■ WORK INSTRUCTIONS ■
Retype, word for word, every line starting at the line with "How many diamonds are in this image?" and ending with the final line of the entries; skip the pictures.

++++

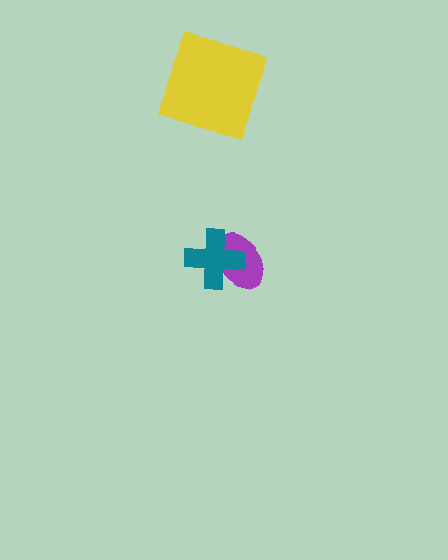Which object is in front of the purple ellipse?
The teal cross is in front of the purple ellipse.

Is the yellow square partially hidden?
No, no other shape covers it.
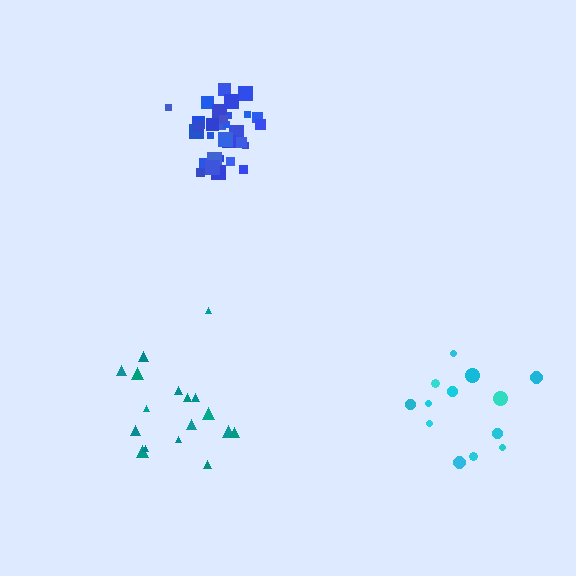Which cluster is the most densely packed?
Blue.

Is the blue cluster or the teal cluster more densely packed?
Blue.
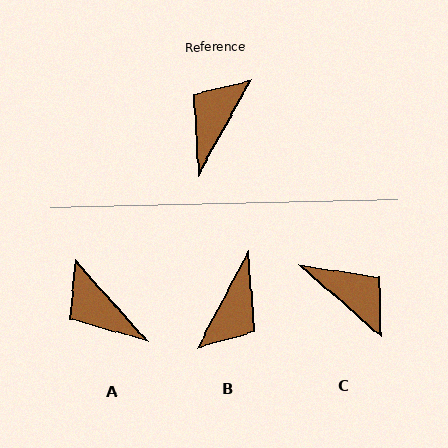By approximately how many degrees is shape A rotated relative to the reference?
Approximately 71 degrees counter-clockwise.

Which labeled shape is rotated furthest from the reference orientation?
B, about 179 degrees away.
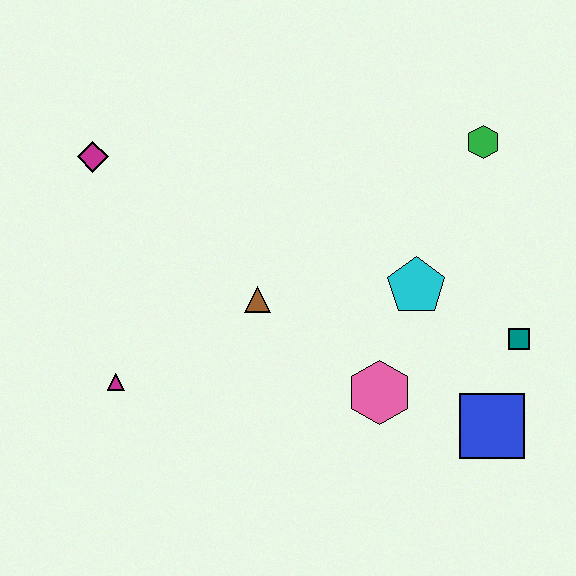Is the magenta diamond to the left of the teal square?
Yes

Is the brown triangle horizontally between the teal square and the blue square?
No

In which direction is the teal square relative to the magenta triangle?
The teal square is to the right of the magenta triangle.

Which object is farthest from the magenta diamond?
The blue square is farthest from the magenta diamond.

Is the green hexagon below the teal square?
No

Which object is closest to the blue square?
The teal square is closest to the blue square.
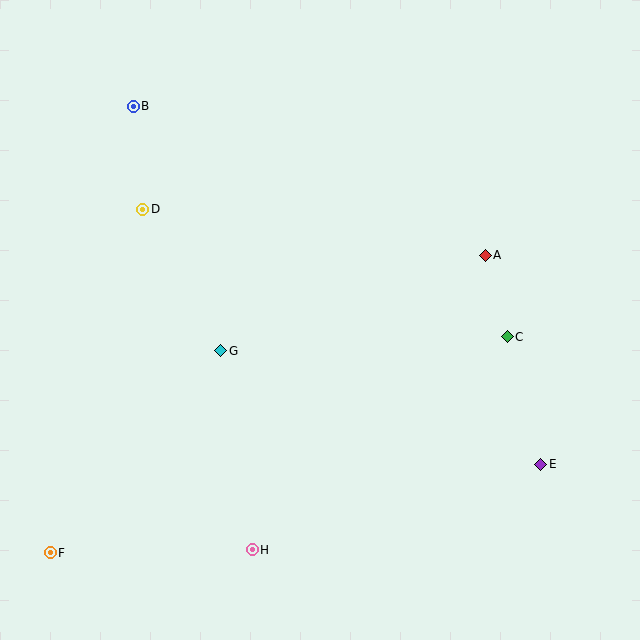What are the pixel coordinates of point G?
Point G is at (221, 351).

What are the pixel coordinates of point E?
Point E is at (541, 464).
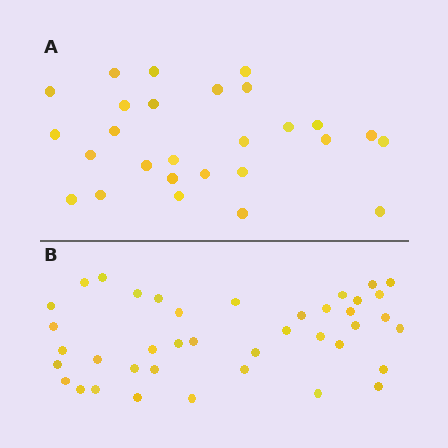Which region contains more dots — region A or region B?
Region B (the bottom region) has more dots.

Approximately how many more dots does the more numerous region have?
Region B has approximately 15 more dots than region A.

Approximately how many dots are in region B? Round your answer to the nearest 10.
About 40 dots.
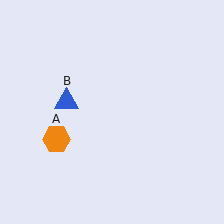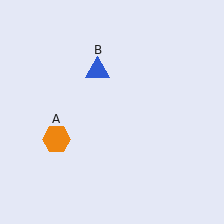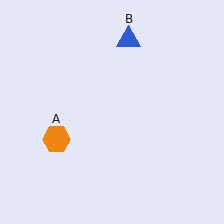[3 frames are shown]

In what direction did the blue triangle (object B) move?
The blue triangle (object B) moved up and to the right.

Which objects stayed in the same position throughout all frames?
Orange hexagon (object A) remained stationary.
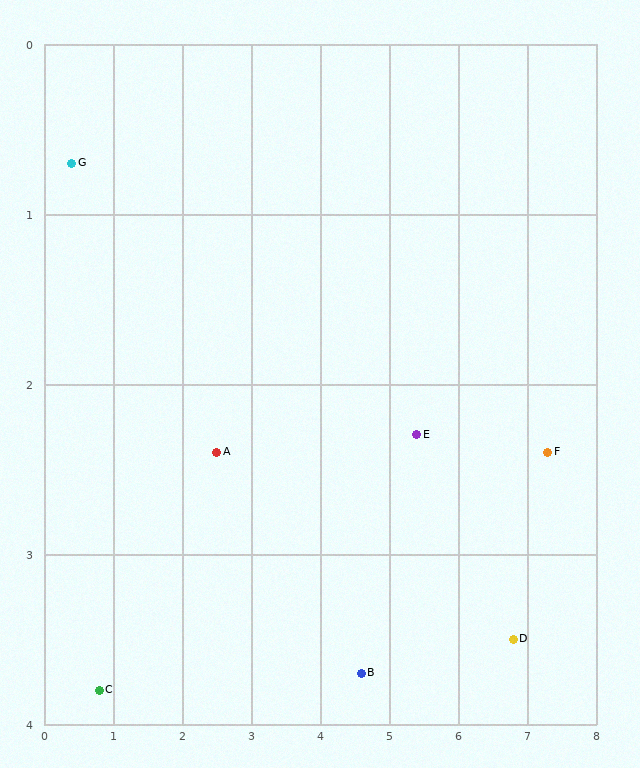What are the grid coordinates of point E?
Point E is at approximately (5.4, 2.3).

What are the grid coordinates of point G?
Point G is at approximately (0.4, 0.7).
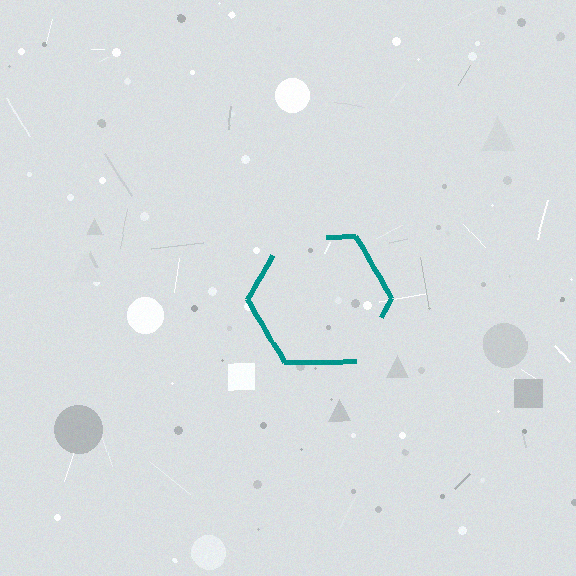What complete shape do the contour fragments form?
The contour fragments form a hexagon.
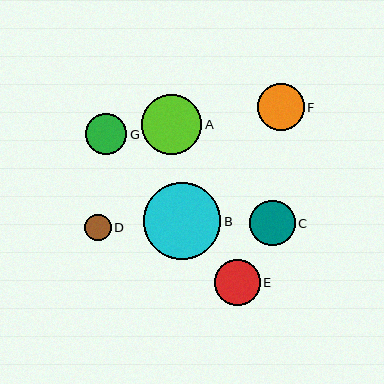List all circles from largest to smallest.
From largest to smallest: B, A, F, E, C, G, D.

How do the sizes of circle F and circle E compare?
Circle F and circle E are approximately the same size.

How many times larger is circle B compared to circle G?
Circle B is approximately 1.9 times the size of circle G.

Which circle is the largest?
Circle B is the largest with a size of approximately 77 pixels.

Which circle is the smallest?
Circle D is the smallest with a size of approximately 26 pixels.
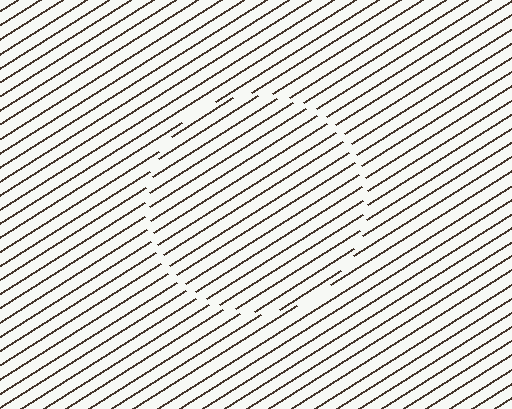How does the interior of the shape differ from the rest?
The interior of the shape contains the same grating, shifted by half a period — the contour is defined by the phase discontinuity where line-ends from the inner and outer gratings abut.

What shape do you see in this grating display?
An illusory circle. The interior of the shape contains the same grating, shifted by half a period — the contour is defined by the phase discontinuity where line-ends from the inner and outer gratings abut.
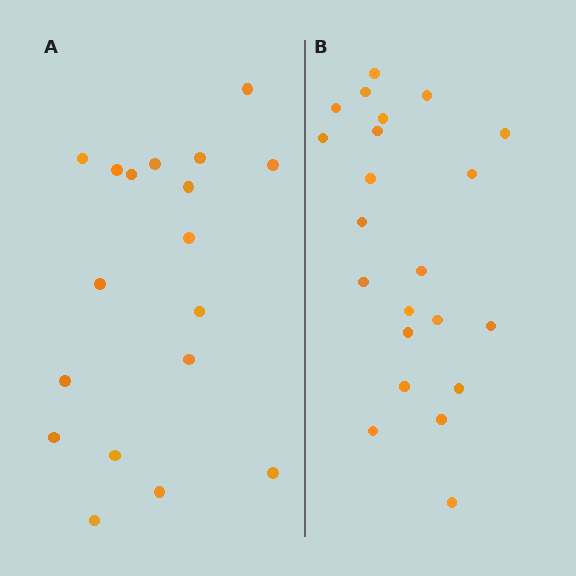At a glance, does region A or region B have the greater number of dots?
Region B (the right region) has more dots.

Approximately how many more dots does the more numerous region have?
Region B has about 4 more dots than region A.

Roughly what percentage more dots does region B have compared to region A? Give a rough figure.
About 20% more.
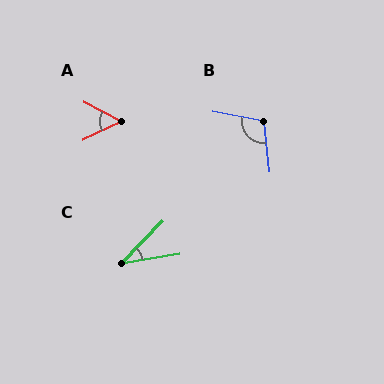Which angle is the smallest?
C, at approximately 36 degrees.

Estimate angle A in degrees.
Approximately 53 degrees.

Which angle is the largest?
B, at approximately 106 degrees.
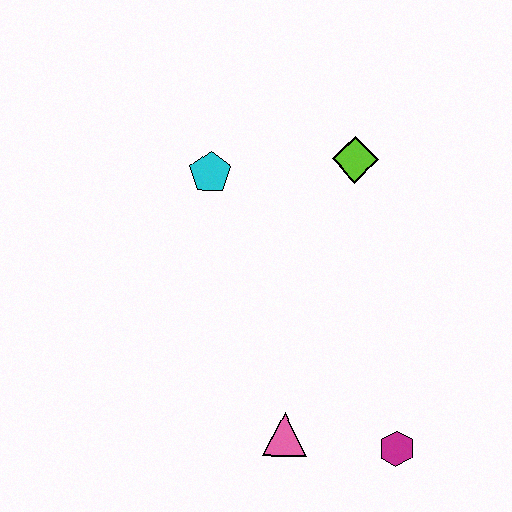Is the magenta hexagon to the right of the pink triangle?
Yes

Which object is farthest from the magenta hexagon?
The cyan pentagon is farthest from the magenta hexagon.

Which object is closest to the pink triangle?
The magenta hexagon is closest to the pink triangle.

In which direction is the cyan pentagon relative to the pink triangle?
The cyan pentagon is above the pink triangle.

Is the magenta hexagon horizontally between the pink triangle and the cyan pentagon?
No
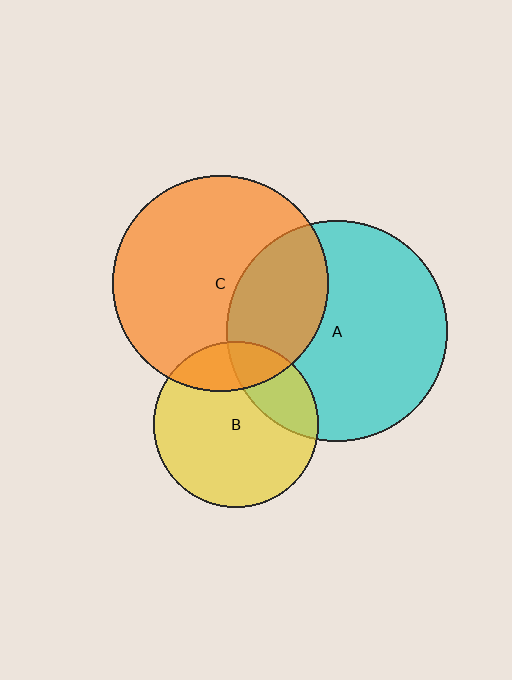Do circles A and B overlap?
Yes.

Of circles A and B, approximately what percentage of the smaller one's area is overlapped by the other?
Approximately 25%.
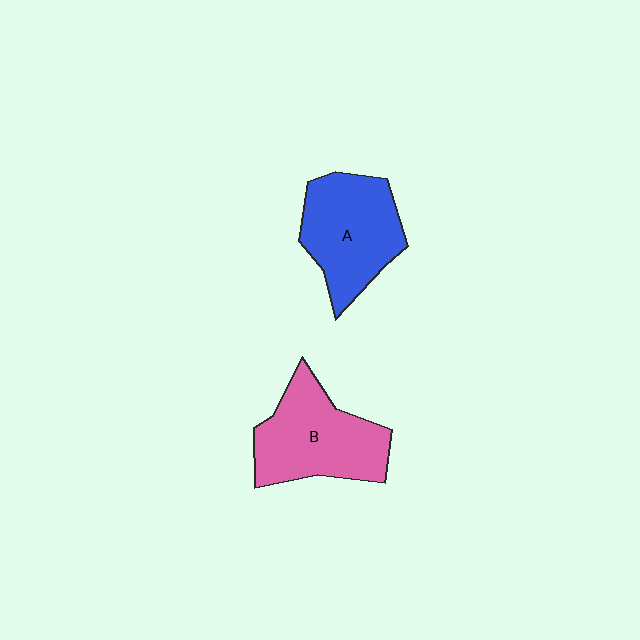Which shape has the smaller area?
Shape A (blue).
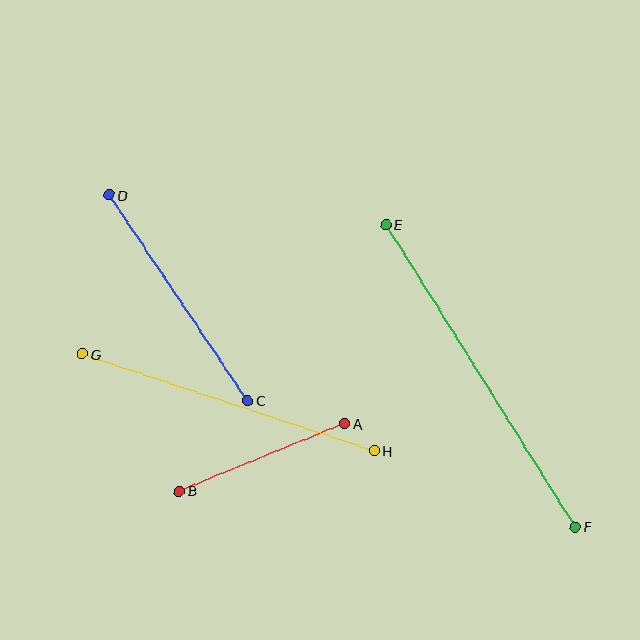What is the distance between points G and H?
The distance is approximately 308 pixels.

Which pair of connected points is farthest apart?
Points E and F are farthest apart.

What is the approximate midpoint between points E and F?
The midpoint is at approximately (481, 376) pixels.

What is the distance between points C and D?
The distance is approximately 248 pixels.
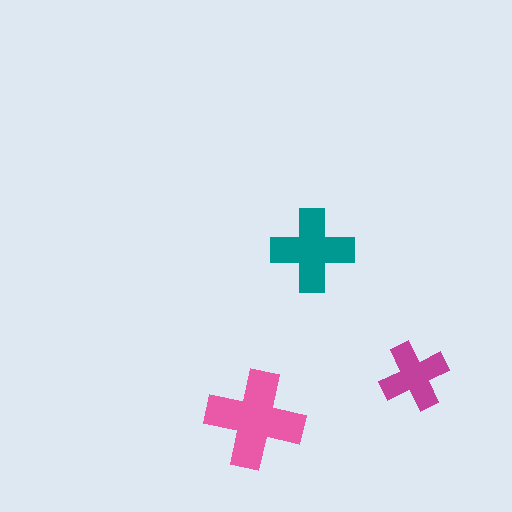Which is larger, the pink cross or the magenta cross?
The pink one.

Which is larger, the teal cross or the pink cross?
The pink one.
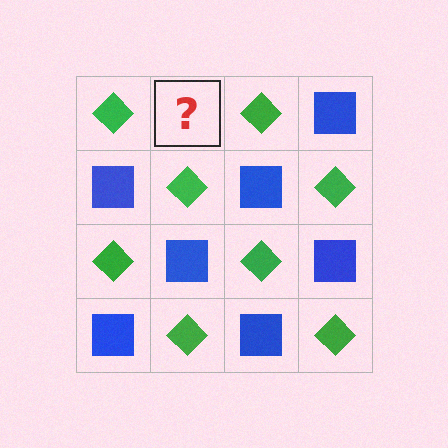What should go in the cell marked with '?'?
The missing cell should contain a blue square.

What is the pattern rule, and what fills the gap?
The rule is that it alternates green diamond and blue square in a checkerboard pattern. The gap should be filled with a blue square.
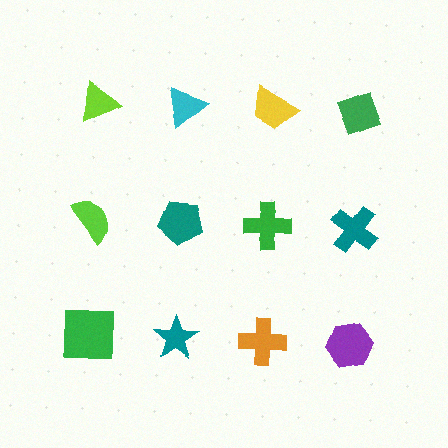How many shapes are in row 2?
4 shapes.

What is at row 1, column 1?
A lime triangle.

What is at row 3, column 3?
An orange cross.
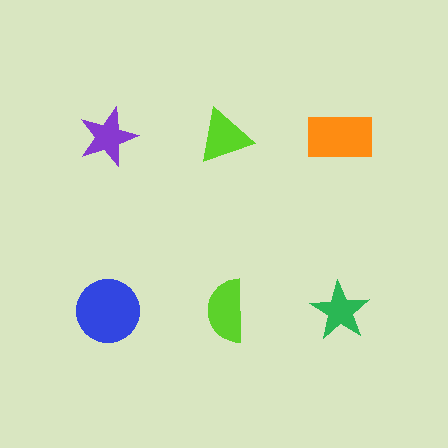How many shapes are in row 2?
3 shapes.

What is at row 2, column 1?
A blue circle.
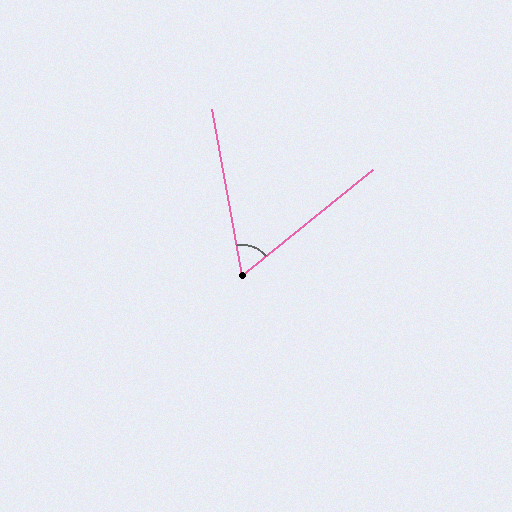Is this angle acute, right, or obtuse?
It is acute.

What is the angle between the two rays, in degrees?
Approximately 61 degrees.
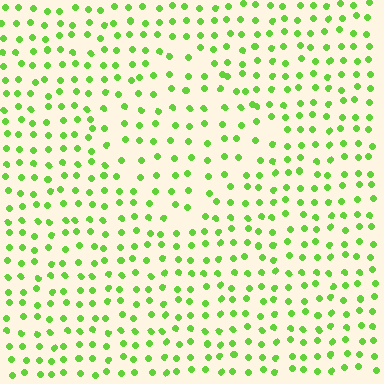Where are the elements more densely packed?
The elements are more densely packed outside the diamond boundary.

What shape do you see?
I see a diamond.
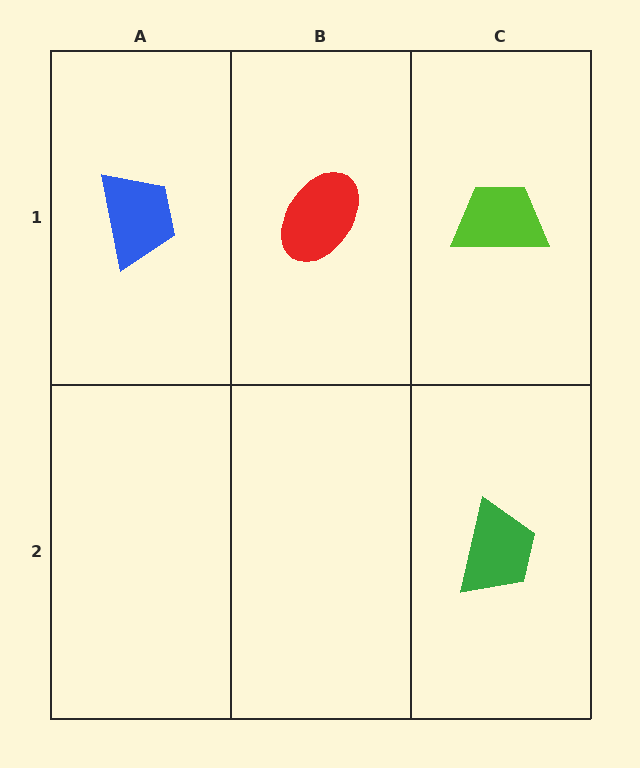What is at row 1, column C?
A lime trapezoid.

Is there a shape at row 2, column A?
No, that cell is empty.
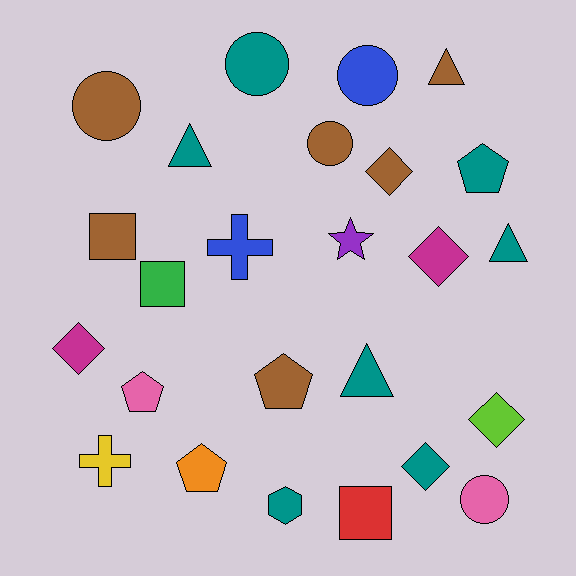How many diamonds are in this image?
There are 5 diamonds.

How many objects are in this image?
There are 25 objects.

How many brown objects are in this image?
There are 6 brown objects.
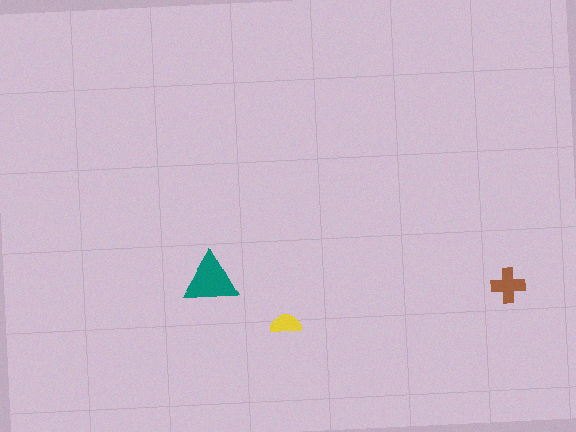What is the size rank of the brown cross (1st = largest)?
2nd.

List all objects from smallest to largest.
The yellow semicircle, the brown cross, the teal triangle.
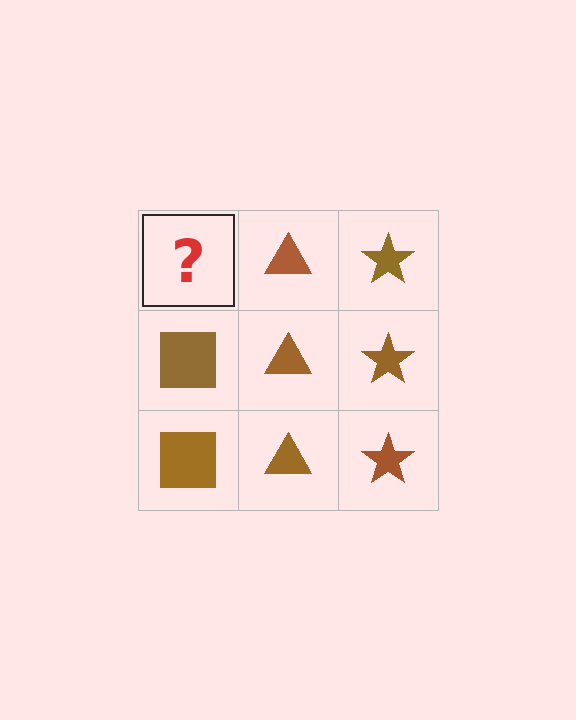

++++

■ EXERCISE OUTPUT ■
How many diamonds are in this image?
There are 5 diamonds.

How many objects are in this image?
There are 25 objects.

How many brown objects are in this image?
There are 6 brown objects.
What is the size rank of the brown cross (1st = largest)?
2nd.

List all objects from smallest to largest.
The yellow semicircle, the brown cross, the teal triangle.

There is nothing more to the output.